▶ **EXERCISE PROMPT**
An exact, complete copy of the entries below is required, minus any pictures.

***** TASK DATA *****

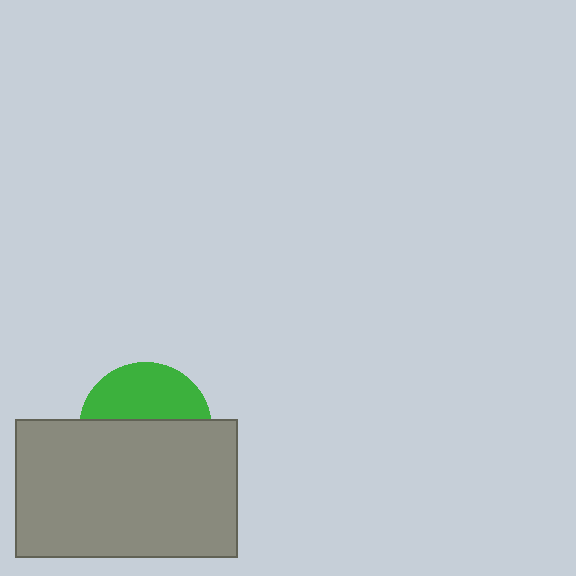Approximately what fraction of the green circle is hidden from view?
Roughly 59% of the green circle is hidden behind the gray rectangle.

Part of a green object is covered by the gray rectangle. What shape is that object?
It is a circle.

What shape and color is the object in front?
The object in front is a gray rectangle.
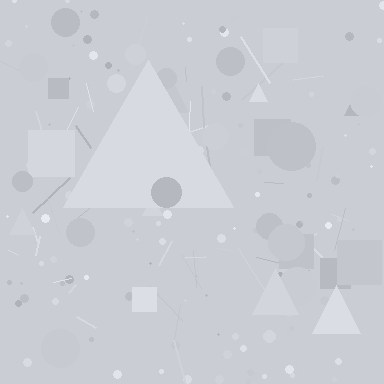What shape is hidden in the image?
A triangle is hidden in the image.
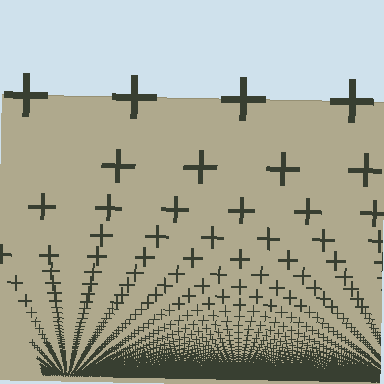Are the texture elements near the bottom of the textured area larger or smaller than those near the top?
Smaller. The gradient is inverted — elements near the bottom are smaller and denser.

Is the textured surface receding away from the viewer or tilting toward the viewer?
The surface appears to tilt toward the viewer. Texture elements get larger and sparser toward the top.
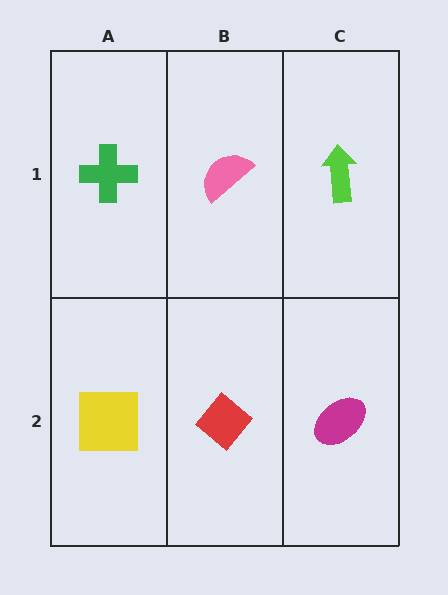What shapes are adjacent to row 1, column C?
A magenta ellipse (row 2, column C), a pink semicircle (row 1, column B).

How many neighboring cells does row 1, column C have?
2.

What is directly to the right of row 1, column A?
A pink semicircle.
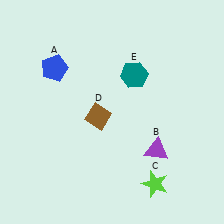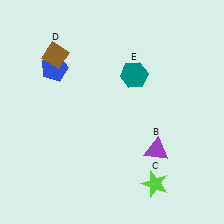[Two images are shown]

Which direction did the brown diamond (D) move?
The brown diamond (D) moved up and to the left.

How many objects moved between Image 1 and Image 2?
1 object moved between the two images.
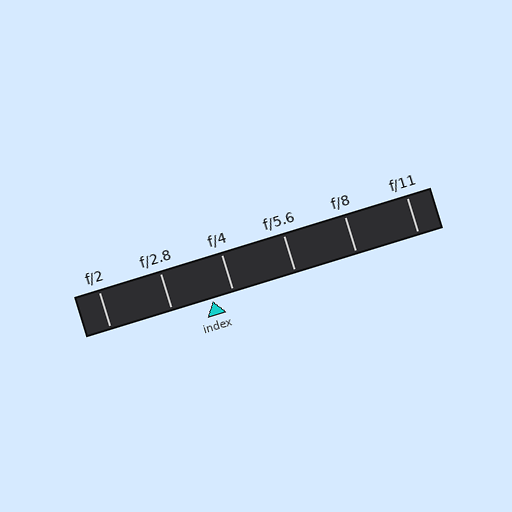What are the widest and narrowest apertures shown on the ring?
The widest aperture shown is f/2 and the narrowest is f/11.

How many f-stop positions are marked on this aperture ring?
There are 6 f-stop positions marked.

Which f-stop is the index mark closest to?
The index mark is closest to f/4.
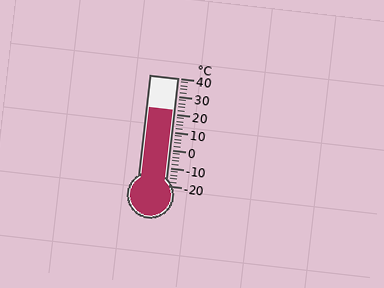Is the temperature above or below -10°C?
The temperature is above -10°C.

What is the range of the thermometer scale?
The thermometer scale ranges from -20°C to 40°C.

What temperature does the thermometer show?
The thermometer shows approximately 22°C.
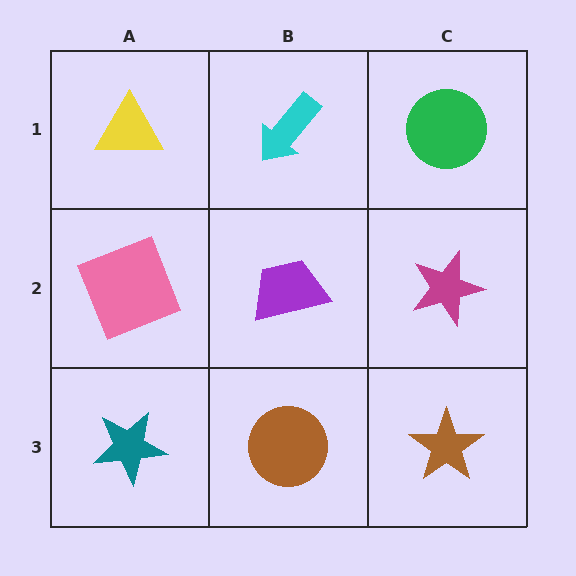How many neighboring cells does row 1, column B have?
3.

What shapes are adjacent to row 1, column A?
A pink square (row 2, column A), a cyan arrow (row 1, column B).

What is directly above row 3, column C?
A magenta star.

*****

▶ **EXERCISE ANSWER**
Approximately what fraction of the green circle is hidden from view?
Roughly 59% of the green circle is hidden behind the gray rectangle.

Part of a green object is covered by the gray rectangle. What shape is that object?
It is a circle.

What shape and color is the object in front?
The object in front is a gray rectangle.
What shape is hidden in the image?
A triangle is hidden in the image.
Are the texture elements near the bottom of the textured area larger or smaller than those near the top?
Smaller. The gradient is inverted — elements near the bottom are smaller and denser.

Is the textured surface receding away from the viewer or tilting toward the viewer?
The surface appears to tilt toward the viewer. Texture elements get larger and sparser toward the top.
What shapes are adjacent to row 1, column C?
A magenta ellipse (row 2, column C), a pink semicircle (row 1, column B).

How many neighboring cells does row 1, column C have?
2.

What is directly to the right of row 1, column A?
A pink semicircle.
[Two images are shown]

Which direction did the brown diamond (D) move?
The brown diamond (D) moved up and to the left.

How many objects moved between Image 1 and Image 2?
1 object moved between the two images.
What are the widest and narrowest apertures shown on the ring?
The widest aperture shown is f/2 and the narrowest is f/11.

How many f-stop positions are marked on this aperture ring?
There are 6 f-stop positions marked.

Which f-stop is the index mark closest to?
The index mark is closest to f/4.
Is the temperature above or below -10°C?
The temperature is above -10°C.

What is the range of the thermometer scale?
The thermometer scale ranges from -20°C to 40°C.

What temperature does the thermometer show?
The thermometer shows approximately 22°C.
How many neighboring cells does row 1, column B have?
3.

What shapes are adjacent to row 1, column A?
A pink square (row 2, column A), a cyan arrow (row 1, column B).

What is directly above row 3, column C?
A magenta star.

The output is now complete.